┌─ Data in this exercise
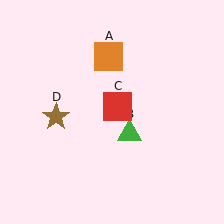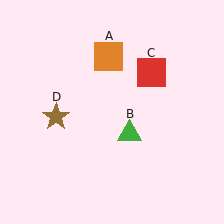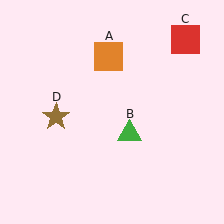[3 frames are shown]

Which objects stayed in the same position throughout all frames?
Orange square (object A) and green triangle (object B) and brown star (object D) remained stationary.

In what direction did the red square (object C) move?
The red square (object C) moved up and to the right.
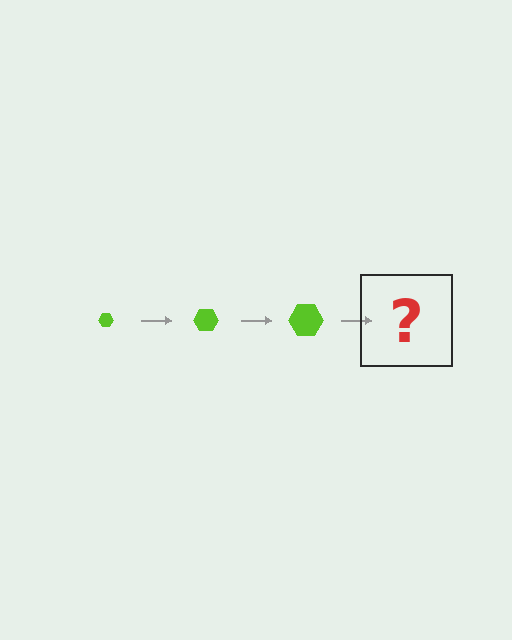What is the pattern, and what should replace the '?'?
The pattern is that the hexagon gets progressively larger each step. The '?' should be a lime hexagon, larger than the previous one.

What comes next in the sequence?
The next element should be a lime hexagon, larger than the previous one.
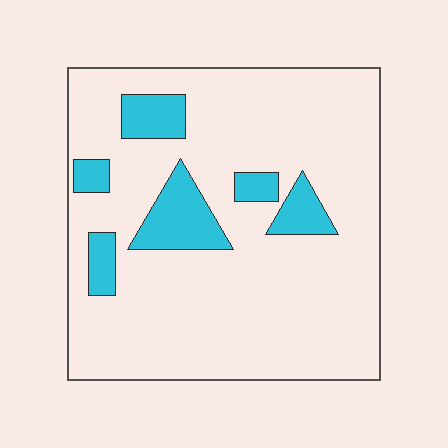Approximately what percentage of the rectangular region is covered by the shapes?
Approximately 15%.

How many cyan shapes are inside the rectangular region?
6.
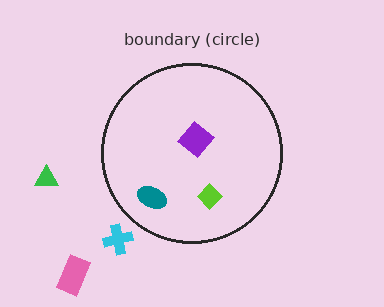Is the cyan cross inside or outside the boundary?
└─
┌─ Data in this exercise
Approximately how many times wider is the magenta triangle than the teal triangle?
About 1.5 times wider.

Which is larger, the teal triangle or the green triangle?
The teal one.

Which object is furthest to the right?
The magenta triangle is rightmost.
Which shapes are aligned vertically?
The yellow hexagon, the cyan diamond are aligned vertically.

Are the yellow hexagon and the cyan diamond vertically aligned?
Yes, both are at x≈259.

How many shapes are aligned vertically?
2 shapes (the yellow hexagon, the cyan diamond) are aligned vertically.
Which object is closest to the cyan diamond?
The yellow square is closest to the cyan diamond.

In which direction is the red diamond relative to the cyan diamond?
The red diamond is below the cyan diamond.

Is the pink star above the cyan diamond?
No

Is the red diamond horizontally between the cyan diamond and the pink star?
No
└─
→ **Exercise**: Using the entries above, extract exactly the lines from the one that contains "[3 frames are shown]" through the one that contains "Is the cyan". Do not carry over any pictures.

→ **Solved problem**:
[3 frames are shown]

Which objects stayed in the same position throughout all frames?
Orange square (object A) and green triangle (object B) and brown star (object D) remained stationary.

In what direction did the red square (object C) move?
The red square (object C) moved up and to the right.
What is the pattern, and what should replace the '?'?
The pattern is that the hexagon gets progressively larger each step. The '?' should be a lime hexagon, larger than the previous one.

What comes next in the sequence?
The next element should be a lime hexagon, larger than the previous one.
Approximately what percentage of the rectangular region is covered by the shapes?
Approximately 15%.

How many cyan shapes are inside the rectangular region?
6.
Is the cyan cross inside or outside the boundary?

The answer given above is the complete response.